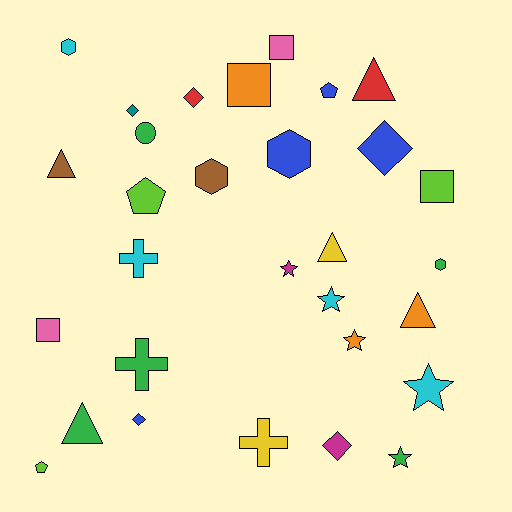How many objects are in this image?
There are 30 objects.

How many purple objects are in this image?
There are no purple objects.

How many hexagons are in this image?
There are 4 hexagons.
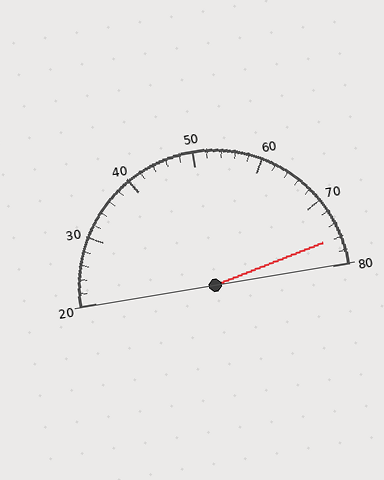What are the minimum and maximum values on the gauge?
The gauge ranges from 20 to 80.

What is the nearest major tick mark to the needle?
The nearest major tick mark is 80.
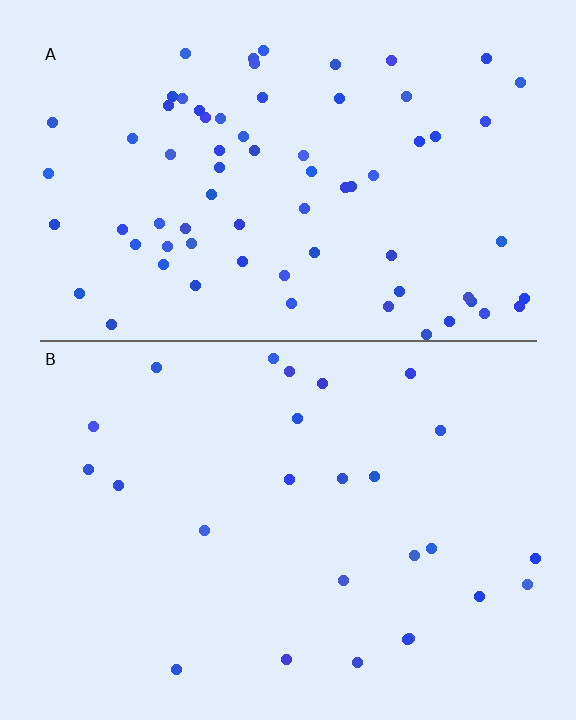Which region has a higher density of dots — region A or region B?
A (the top).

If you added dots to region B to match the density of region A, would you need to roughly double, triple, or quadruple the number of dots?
Approximately triple.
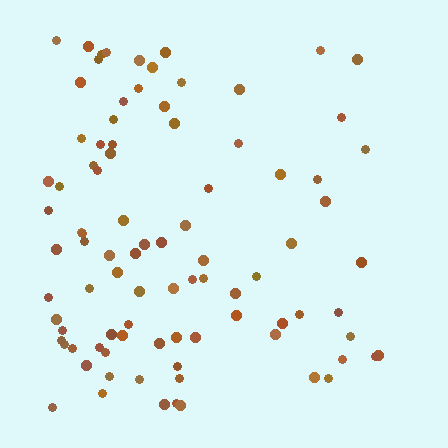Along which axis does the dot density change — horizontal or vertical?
Horizontal.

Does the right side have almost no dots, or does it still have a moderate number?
Still a moderate number, just noticeably fewer than the left.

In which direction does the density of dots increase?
From right to left, with the left side densest.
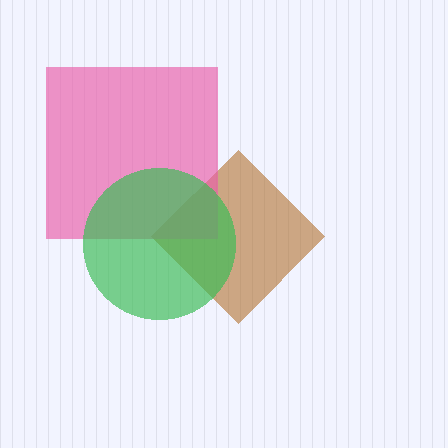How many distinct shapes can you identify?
There are 3 distinct shapes: a brown diamond, a pink square, a green circle.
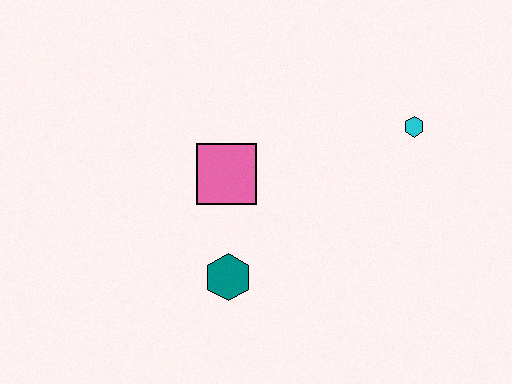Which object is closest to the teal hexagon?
The pink square is closest to the teal hexagon.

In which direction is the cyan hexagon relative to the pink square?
The cyan hexagon is to the right of the pink square.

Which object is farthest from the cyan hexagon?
The teal hexagon is farthest from the cyan hexagon.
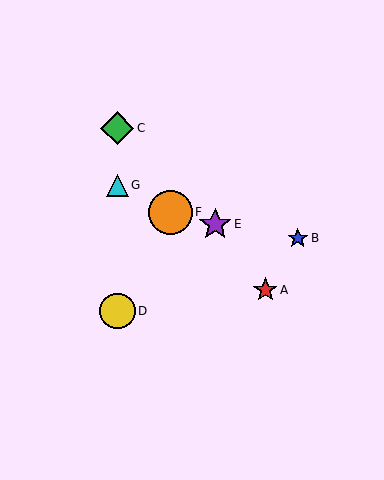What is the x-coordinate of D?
Object D is at x≈117.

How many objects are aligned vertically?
3 objects (C, D, G) are aligned vertically.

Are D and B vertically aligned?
No, D is at x≈117 and B is at x≈298.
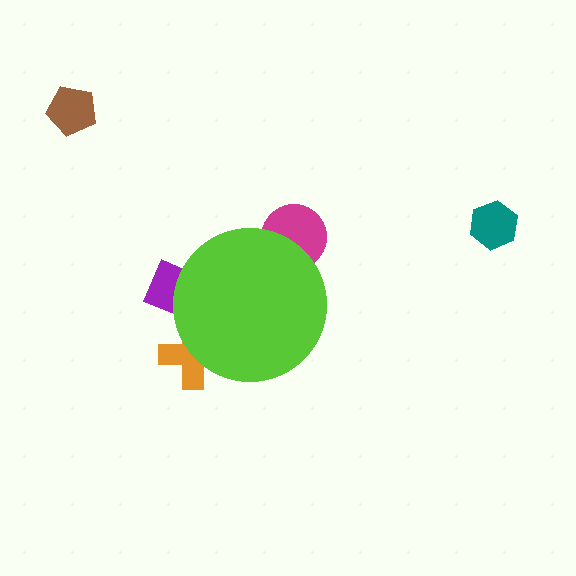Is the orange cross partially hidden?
Yes, the orange cross is partially hidden behind the lime circle.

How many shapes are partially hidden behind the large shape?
3 shapes are partially hidden.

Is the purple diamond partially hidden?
Yes, the purple diamond is partially hidden behind the lime circle.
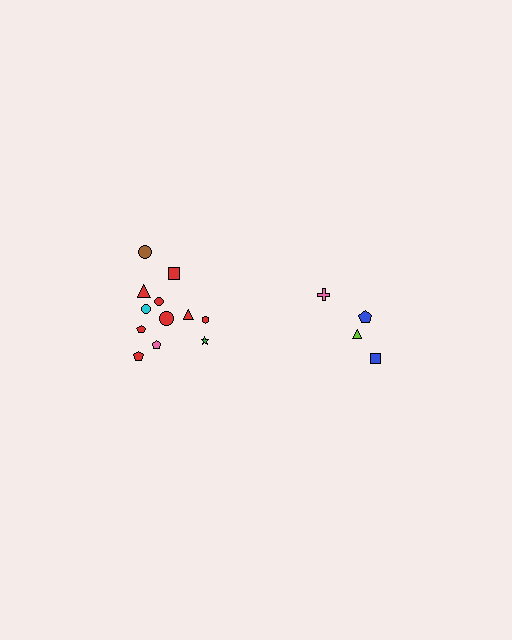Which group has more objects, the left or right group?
The left group.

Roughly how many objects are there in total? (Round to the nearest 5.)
Roughly 15 objects in total.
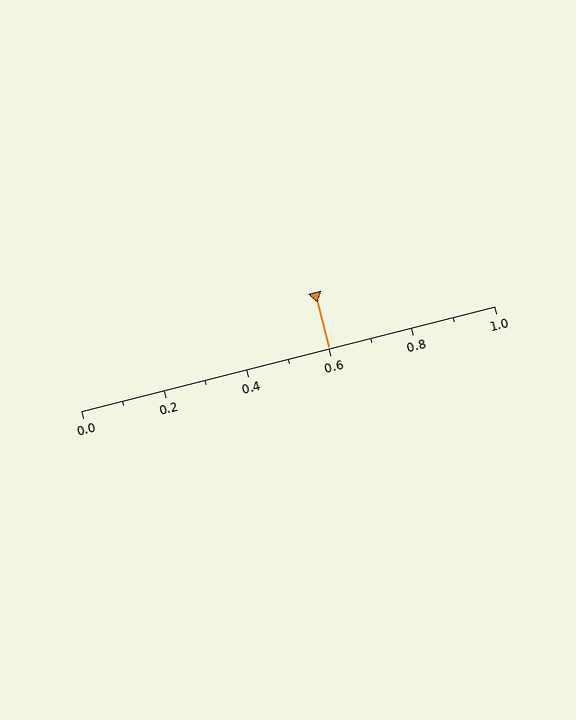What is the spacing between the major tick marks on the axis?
The major ticks are spaced 0.2 apart.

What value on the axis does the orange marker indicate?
The marker indicates approximately 0.6.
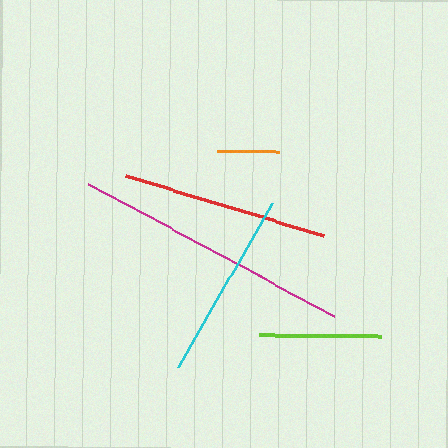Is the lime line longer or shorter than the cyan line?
The cyan line is longer than the lime line.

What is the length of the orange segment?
The orange segment is approximately 62 pixels long.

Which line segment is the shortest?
The orange line is the shortest at approximately 62 pixels.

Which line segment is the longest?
The magenta line is the longest at approximately 279 pixels.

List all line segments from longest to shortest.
From longest to shortest: magenta, red and cyan (about equal), lime, orange.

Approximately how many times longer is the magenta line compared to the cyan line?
The magenta line is approximately 1.5 times the length of the cyan line.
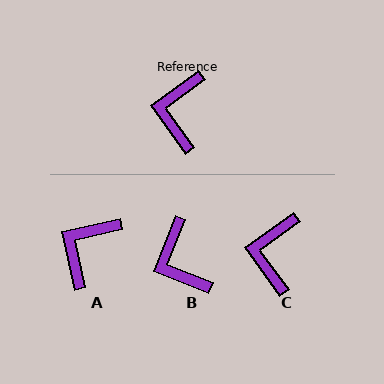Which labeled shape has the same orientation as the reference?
C.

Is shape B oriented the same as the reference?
No, it is off by about 33 degrees.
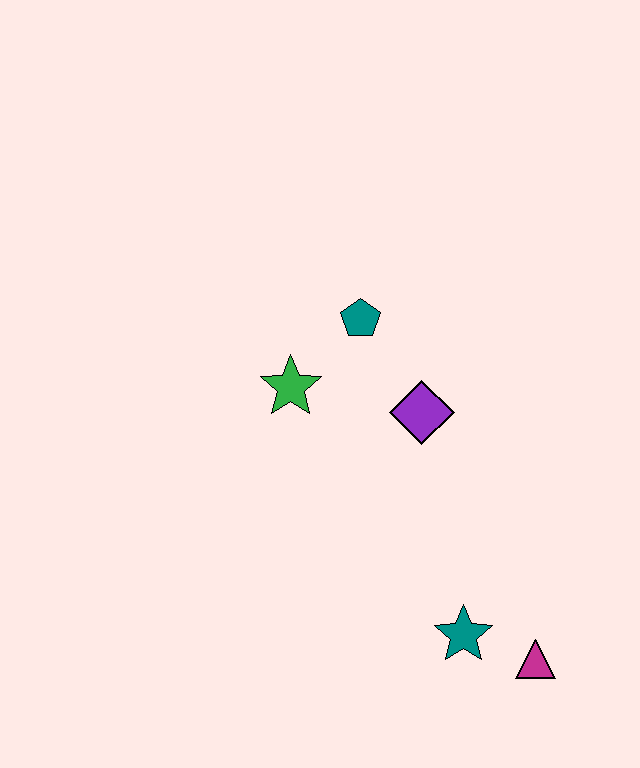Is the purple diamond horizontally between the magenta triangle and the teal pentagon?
Yes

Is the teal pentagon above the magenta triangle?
Yes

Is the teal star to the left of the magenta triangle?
Yes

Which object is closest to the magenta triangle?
The teal star is closest to the magenta triangle.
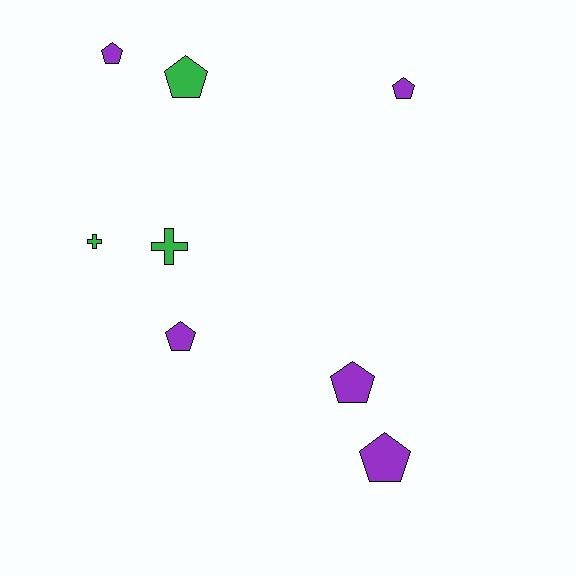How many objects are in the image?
There are 8 objects.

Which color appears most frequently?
Purple, with 5 objects.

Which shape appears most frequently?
Pentagon, with 6 objects.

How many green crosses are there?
There are 2 green crosses.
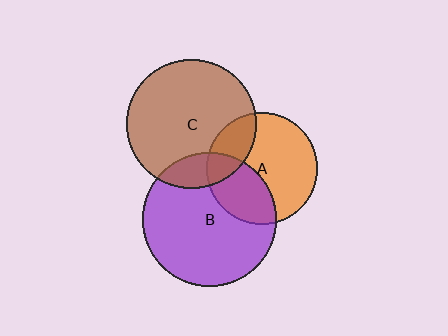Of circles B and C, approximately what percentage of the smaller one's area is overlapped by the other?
Approximately 15%.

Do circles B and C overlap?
Yes.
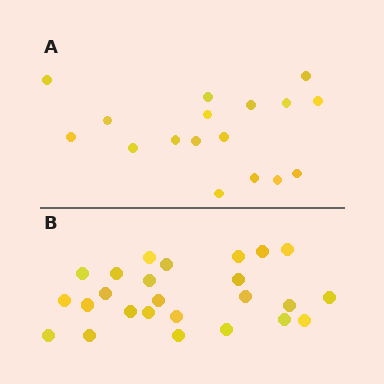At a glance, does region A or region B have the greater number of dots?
Region B (the bottom region) has more dots.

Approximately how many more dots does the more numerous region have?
Region B has roughly 8 or so more dots than region A.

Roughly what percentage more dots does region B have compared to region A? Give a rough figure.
About 45% more.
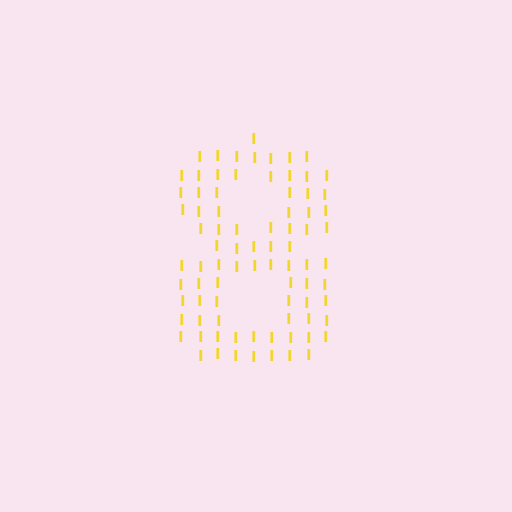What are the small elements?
The small elements are letter I's.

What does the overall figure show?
The overall figure shows the digit 8.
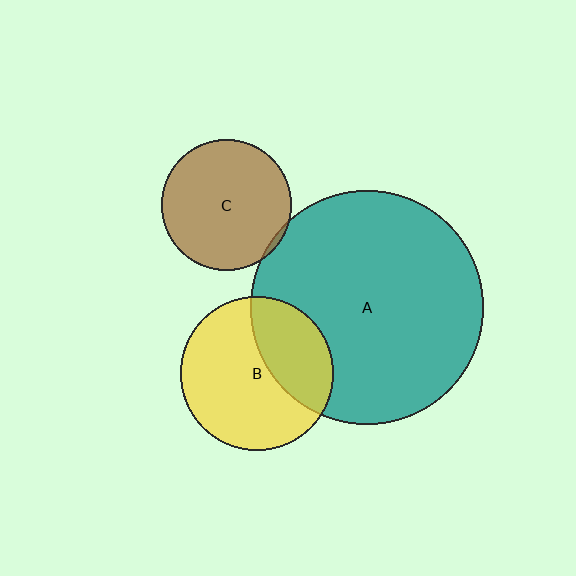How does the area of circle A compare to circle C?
Approximately 3.2 times.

---*---

Reproduce each line exactly as it appears, omitting the pictures.

◆ Result for this task ◆
How many objects are in this image?
There are 30 objects.

How many purple objects are in this image?
There are no purple objects.

How many hexagons are in this image?
There are 4 hexagons.
What are the minimum and maximum values on the gauge?
The gauge ranges from 20 to 80.

What is the nearest major tick mark to the needle?
The nearest major tick mark is 80.
Which region has a higher density of dots — region A or region B?
A (the top).

If you added dots to region B to match the density of region A, would you need to roughly double, triple, or quadruple the number of dots?
Approximately triple.
Along which axis does the dot density change — horizontal or vertical?
Horizontal.

Does the right side have almost no dots, or does it still have a moderate number?
Still a moderate number, just noticeably fewer than the left.

In which direction does the density of dots increase?
From right to left, with the left side densest.
How many distinct shapes can you identify?
There are 3 distinct shapes: a brown diamond, a pink square, a green circle.
Which object is closest to the teal hexagon?
The pink square is closest to the teal hexagon.

In which direction is the cyan hexagon relative to the pink square?
The cyan hexagon is to the right of the pink square.

Which object is farthest from the cyan hexagon?
The teal hexagon is farthest from the cyan hexagon.
What is the x-coordinate of D?
Object D is at x≈117.

How many objects are aligned vertically?
3 objects (C, D, G) are aligned vertically.

Are D and B vertically aligned?
No, D is at x≈117 and B is at x≈298.
Is the orange cross partially hidden?
Yes, the orange cross is partially hidden behind the lime circle.

How many shapes are partially hidden behind the large shape?
3 shapes are partially hidden.

Is the purple diamond partially hidden?
Yes, the purple diamond is partially hidden behind the lime circle.
Which group has more objects, the left or right group?
The left group.

Roughly how many objects are there in total? (Round to the nearest 5.)
Roughly 15 objects in total.
What is the spacing between the major tick marks on the axis?
The major ticks are spaced 0.2 apart.

What value on the axis does the orange marker indicate?
The marker indicates approximately 0.6.
Is the lime line longer or shorter than the cyan line?
The cyan line is longer than the lime line.

What is the length of the orange segment?
The orange segment is approximately 62 pixels long.

Which line segment is the shortest?
The orange line is the shortest at approximately 62 pixels.

Which line segment is the longest?
The magenta line is the longest at approximately 279 pixels.

List all line segments from longest to shortest.
From longest to shortest: magenta, red and cyan (about equal), lime, orange.

Approximately how many times longer is the magenta line compared to the cyan line?
The magenta line is approximately 1.5 times the length of the cyan line.
Which labeled shape has the same orientation as the reference?
C.

Is shape B oriented the same as the reference?
No, it is off by about 33 degrees.
Is the purple diamond horizontally between the magenta triangle and the teal pentagon?
Yes

Is the teal pentagon above the magenta triangle?
Yes

Is the teal star to the left of the magenta triangle?
Yes

Which object is closest to the magenta triangle?
The teal star is closest to the magenta triangle.
How many objects are in the image?
There are 8 objects.

Which color appears most frequently?
Purple, with 5 objects.

Which shape appears most frequently?
Pentagon, with 6 objects.

How many green crosses are there?
There are 2 green crosses.
Of circles B and C, approximately what percentage of the smaller one's area is overlapped by the other?
Approximately 15%.

Do circles B and C overlap?
Yes.
At a glance, does region A or region B have the greater number of dots?
Region B (the bottom region) has more dots.

Approximately how many more dots does the more numerous region have?
Region B has roughly 8 or so more dots than region A.

Roughly what percentage more dots does region B have compared to region A? Give a rough figure.
About 45% more.
What are the small elements?
The small elements are letter I's.

What does the overall figure show?
The overall figure shows the digit 8.
How does the area of circle A compare to circle C?
Approximately 3.2 times.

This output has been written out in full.